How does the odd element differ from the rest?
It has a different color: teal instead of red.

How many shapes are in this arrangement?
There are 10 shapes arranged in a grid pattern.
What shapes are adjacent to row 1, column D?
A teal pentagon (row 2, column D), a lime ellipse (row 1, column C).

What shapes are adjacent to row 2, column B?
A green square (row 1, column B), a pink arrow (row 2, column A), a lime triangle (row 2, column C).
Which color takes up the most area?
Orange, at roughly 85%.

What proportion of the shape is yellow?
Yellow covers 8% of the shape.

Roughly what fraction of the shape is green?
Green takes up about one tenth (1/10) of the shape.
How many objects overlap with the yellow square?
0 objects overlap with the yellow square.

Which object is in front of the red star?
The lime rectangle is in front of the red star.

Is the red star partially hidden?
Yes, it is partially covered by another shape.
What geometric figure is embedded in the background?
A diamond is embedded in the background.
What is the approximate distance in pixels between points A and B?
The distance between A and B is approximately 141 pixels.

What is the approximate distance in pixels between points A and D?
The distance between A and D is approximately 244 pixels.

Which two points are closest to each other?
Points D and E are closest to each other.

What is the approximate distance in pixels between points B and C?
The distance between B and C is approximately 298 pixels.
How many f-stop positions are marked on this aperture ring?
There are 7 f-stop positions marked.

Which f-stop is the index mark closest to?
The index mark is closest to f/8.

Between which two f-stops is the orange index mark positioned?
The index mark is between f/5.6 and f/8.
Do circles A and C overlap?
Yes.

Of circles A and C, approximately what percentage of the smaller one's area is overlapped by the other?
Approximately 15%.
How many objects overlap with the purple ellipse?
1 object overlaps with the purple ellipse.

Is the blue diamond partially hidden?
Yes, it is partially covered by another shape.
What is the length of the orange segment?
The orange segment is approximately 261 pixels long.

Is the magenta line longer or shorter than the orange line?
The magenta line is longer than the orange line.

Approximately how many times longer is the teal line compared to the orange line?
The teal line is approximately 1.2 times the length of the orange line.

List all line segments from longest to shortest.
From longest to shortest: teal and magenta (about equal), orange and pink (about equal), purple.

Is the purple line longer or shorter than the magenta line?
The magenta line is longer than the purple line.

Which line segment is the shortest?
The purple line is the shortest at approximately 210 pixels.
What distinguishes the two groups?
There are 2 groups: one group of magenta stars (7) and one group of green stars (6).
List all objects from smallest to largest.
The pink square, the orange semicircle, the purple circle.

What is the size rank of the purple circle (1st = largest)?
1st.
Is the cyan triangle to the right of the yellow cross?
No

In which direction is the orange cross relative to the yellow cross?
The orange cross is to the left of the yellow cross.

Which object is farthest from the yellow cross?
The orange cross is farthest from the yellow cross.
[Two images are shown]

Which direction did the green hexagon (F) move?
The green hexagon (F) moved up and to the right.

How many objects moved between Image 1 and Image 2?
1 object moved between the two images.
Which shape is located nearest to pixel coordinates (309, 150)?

++++++++++++++++++++

WRITTEN INSTRUCTION:
Write out the whole listing again. Match it word for word.

RESPONSE TO THIS EXERCISE:
How does the odd element differ from the rest?
It has a different color: teal instead of red.

How many shapes are in this arrangement?
There are 10 shapes arranged in a grid pattern.
What shapes are adjacent to row 1, column D?
A teal pentagon (row 2, column D), a lime ellipse (row 1, column C).

What shapes are adjacent to row 2, column B?
A green square (row 1, column B), a pink arrow (row 2, column A), a lime triangle (row 2, column C).
Which color takes up the most area?
Orange, at roughly 85%.

What proportion of the shape is yellow?
Yellow covers 8% of the shape.

Roughly what fraction of the shape is green?
Green takes up about one tenth (1/10) of the shape.
How many objects overlap with the yellow square?
0 objects overlap with the yellow square.

Which object is in front of the red star?
The lime rectangle is in front of the red star.

Is the red star partially hidden?
Yes, it is partially covered by another shape.
What geometric figure is embedded in the background?
A diamond is embedded in the background.
What is the approximate distance in pixels between points A and B?
The distance between A and B is approximately 141 pixels.

What is the approximate distance in pixels between points A and D?
The distance between A and D is approximately 244 pixels.

Which two points are closest to each other?
Points D and E are closest to each other.

What is the approximate distance in pixels between points B and C?
The distance between B and C is approximately 298 pixels.
How many f-stop positions are marked on this aperture ring?
There are 7 f-stop positions marked.

Which f-stop is the index mark closest to?
The index mark is closest to f/8.

Between which two f-stops is the orange index mark positioned?
The index mark is between f/5.6 and f/8.
Do circles A and C overlap?
Yes.

Of circles A and C, approximately what percentage of the smaller one's area is overlapped by the other?
Approximately 15%.
How many objects overlap with the purple ellipse?
1 object overlaps with the purple ellipse.

Is the blue diamond partially hidden?
Yes, it is partially covered by another shape.
What is the length of the orange segment?
The orange segment is approximately 261 pixels long.

Is the magenta line longer or shorter than the orange line?
The magenta line is longer than the orange line.

Approximately how many times longer is the teal line compared to the orange line?
The teal line is approximately 1.2 times the length of the orange line.

List all line segments from longest to shortest.
From longest to shortest: teal and magenta (about equal), orange and pink (about equal), purple.

Is the purple line longer or shorter than the magenta line?
The magenta line is longer than the purple line.

Which line segment is the shortest?
The purple line is the shortest at approximately 210 pixels.
What distinguishes the two groups?
There are 2 groups: one group of magenta stars (7) and one group of green stars (6).
List all objects from smallest to largest.
The pink square, the orange semicircle, the purple circle.

What is the size rank of the purple circle (1st = largest)?
1st.
Is the cyan triangle to the right of the yellow cross?
No

In which direction is the orange cross relative to the yellow cross?
The orange cross is to the left of the yellow cross.

Which object is farthest from the yellow cross?
The orange cross is farthest from the yellow cross.
[Two images are shown]

Which direction did the green hexagon (F) move?
The green hexagon (F) moved up and to the right.

How many objects moved between Image 1 and Image 2?
1 object moved between the two images.
Which shape is located nearest to pixel coordinates (309, 150)?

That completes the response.